» Input data:

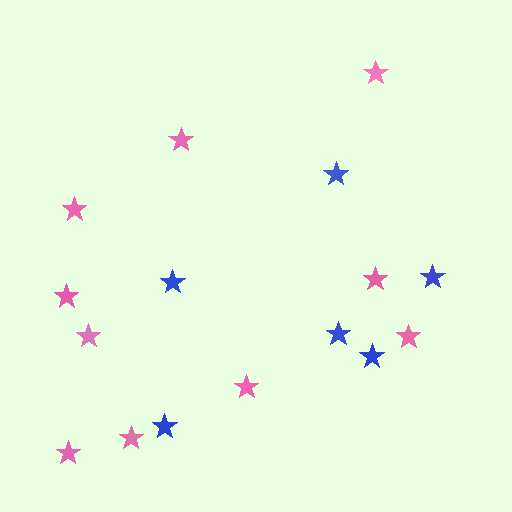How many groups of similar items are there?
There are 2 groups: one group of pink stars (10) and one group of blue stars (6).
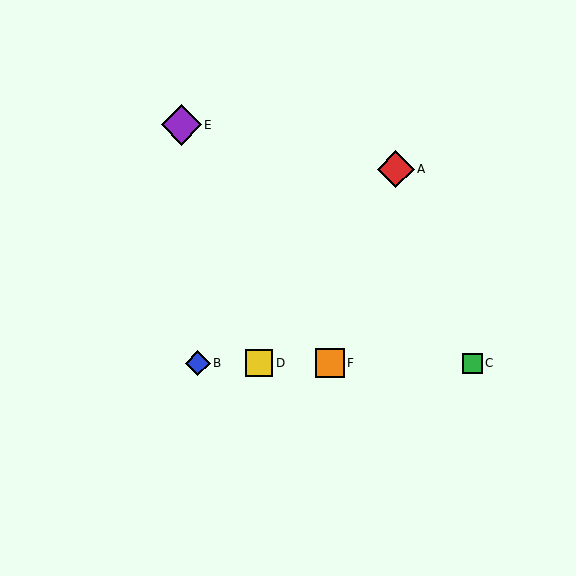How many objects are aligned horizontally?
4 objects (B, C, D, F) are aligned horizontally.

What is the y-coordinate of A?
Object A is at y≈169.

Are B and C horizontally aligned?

...

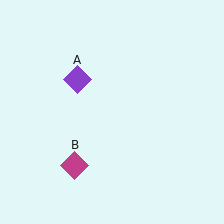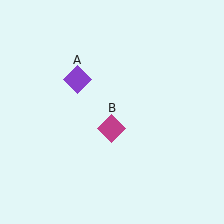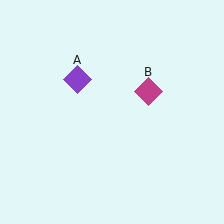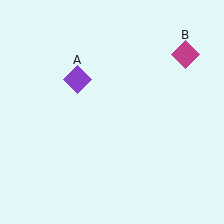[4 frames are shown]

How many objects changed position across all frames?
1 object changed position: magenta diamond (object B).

» Work to do:
Give again the lines from the one with "What is the y-coordinate of A?" to the one with "Are B and C horizontally aligned?", both lines included, exactly and with no other line.

» Exercise answer:
What is the y-coordinate of A?
Object A is at y≈169.

Are B and C horizontally aligned?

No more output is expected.